- EXERCISE TASK
Retype each record below word for word. Leave the pictures out.
++++++
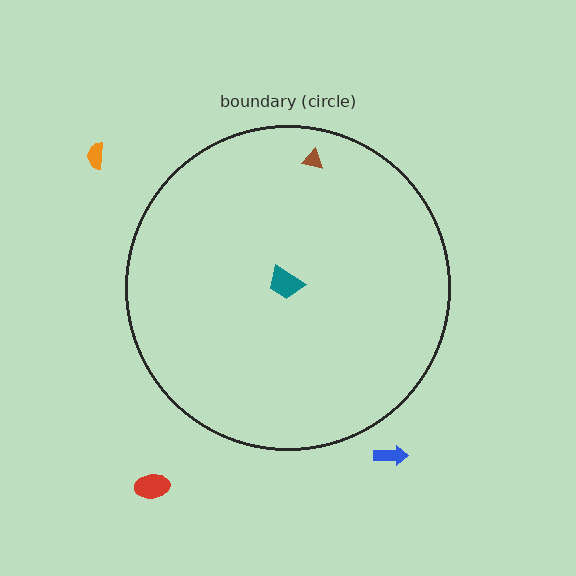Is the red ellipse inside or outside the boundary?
Outside.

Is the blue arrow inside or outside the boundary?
Outside.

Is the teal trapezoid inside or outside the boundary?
Inside.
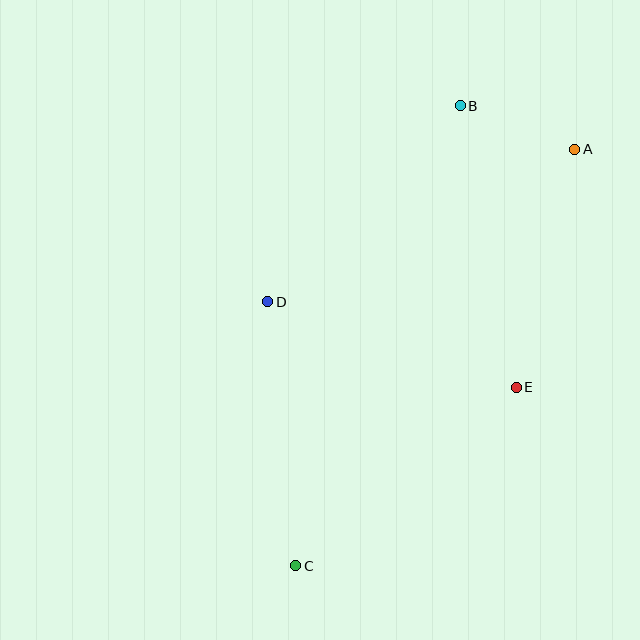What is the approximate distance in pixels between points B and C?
The distance between B and C is approximately 489 pixels.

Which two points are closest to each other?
Points A and B are closest to each other.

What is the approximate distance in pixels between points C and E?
The distance between C and E is approximately 284 pixels.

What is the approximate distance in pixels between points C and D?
The distance between C and D is approximately 266 pixels.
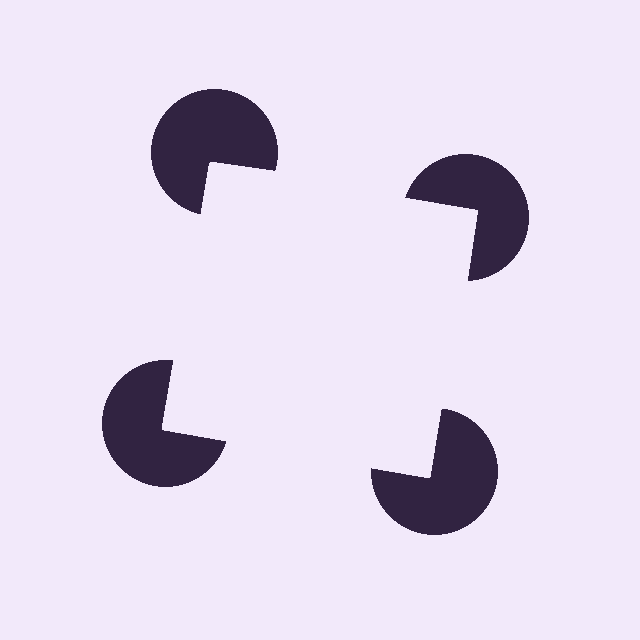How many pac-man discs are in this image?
There are 4 — one at each vertex of the illusory square.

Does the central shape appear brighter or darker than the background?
It typically appears slightly brighter than the background, even though no actual brightness change is drawn.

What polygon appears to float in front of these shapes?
An illusory square — its edges are inferred from the aligned wedge cuts in the pac-man discs, not physically drawn.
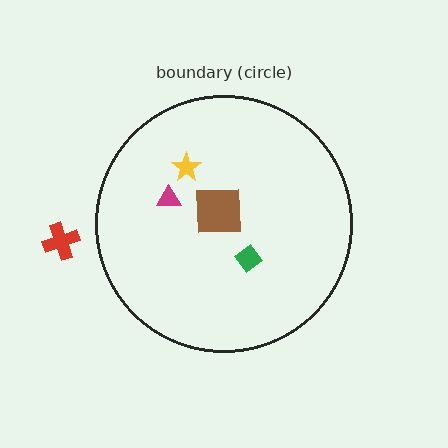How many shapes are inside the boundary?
4 inside, 1 outside.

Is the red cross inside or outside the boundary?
Outside.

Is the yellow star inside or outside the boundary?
Inside.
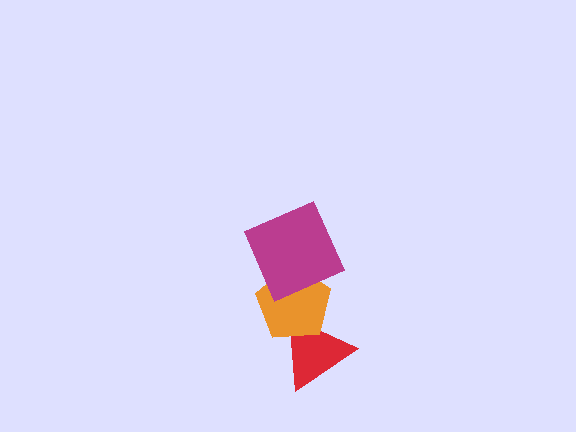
++++++
- SOLUTION FOR THIS PROBLEM
Is the red ellipse inside or outside the boundary?
Outside.

Is the blue arrow inside or outside the boundary?
Outside.

Is the teal trapezoid inside or outside the boundary?
Inside.
What is the approximate distance in pixels between points B and C?
The distance between B and C is approximately 489 pixels.

Which two points are closest to each other?
Points A and B are closest to each other.

What is the approximate distance in pixels between points C and E?
The distance between C and E is approximately 284 pixels.

What is the approximate distance in pixels between points C and D?
The distance between C and D is approximately 266 pixels.
How many pac-man discs are in this image?
There are 4 — one at each vertex of the illusory square.

Does the central shape appear brighter or darker than the background?
It typically appears slightly brighter than the background, even though no actual brightness change is drawn.

What polygon appears to float in front of these shapes?
An illusory square — its edges are inferred from the aligned wedge cuts in the pac-man discs, not physically drawn.
How many shapes are inside the boundary?
4 inside, 1 outside.

Is the red cross inside or outside the boundary?
Outside.

Is the yellow star inside or outside the boundary?
Inside.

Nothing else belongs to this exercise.